• [Exercise data]
--- BEGIN ---

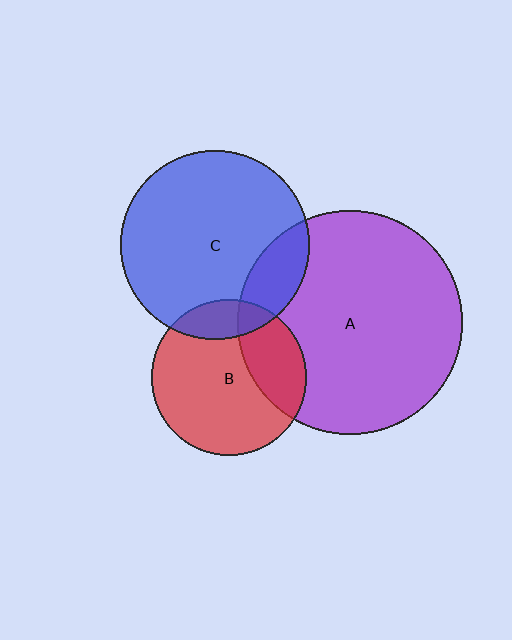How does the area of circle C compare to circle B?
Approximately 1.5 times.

--- END ---
--- BEGIN ---

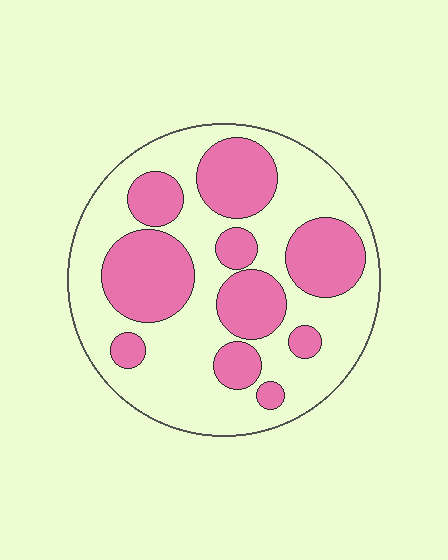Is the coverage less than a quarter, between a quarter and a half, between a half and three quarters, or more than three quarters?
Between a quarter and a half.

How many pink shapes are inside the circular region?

--- END ---

• [Aim] Begin at the line containing "Is the coverage", end at the line containing "How many pink", and copy those lines word for word, both included. Skip pictures.

• [Reply to the task]
Is the coverage less than a quarter, between a quarter and a half, between a half and three quarters, or more than three quarters?
Between a quarter and a half.

How many pink shapes are inside the circular region?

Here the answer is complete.